(Rows from a dataset)
——————————
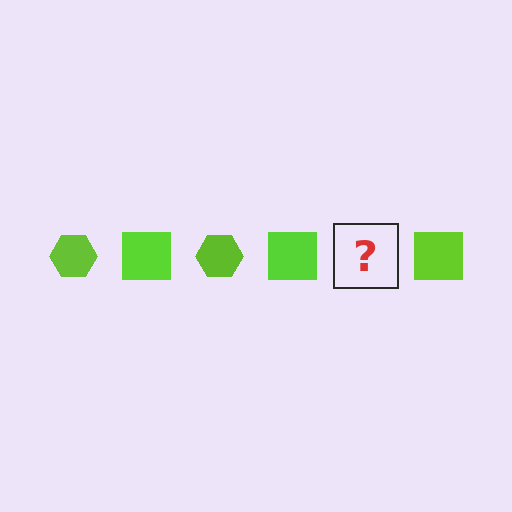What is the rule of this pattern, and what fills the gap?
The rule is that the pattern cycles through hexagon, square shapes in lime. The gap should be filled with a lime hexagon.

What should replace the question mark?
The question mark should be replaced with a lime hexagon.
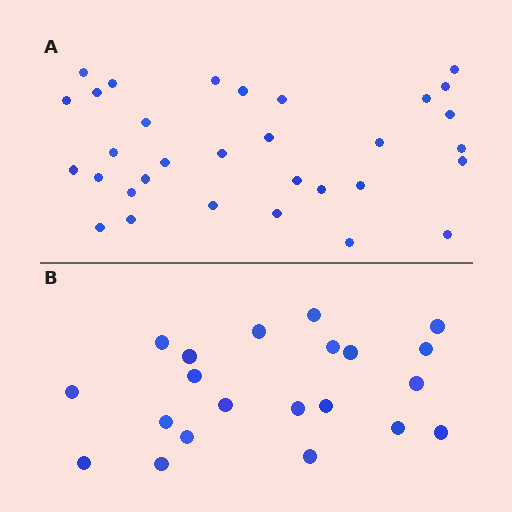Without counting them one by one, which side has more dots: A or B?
——————————
What needs to be done
Omit the pictures and retype exactly the lines from the one with "What should replace the question mark?" through the final line, both ends included.

Task result
What should replace the question mark?
The question mark should be replaced with a lime hexagon.
Without counting them one by one, which side has more dots: A or B?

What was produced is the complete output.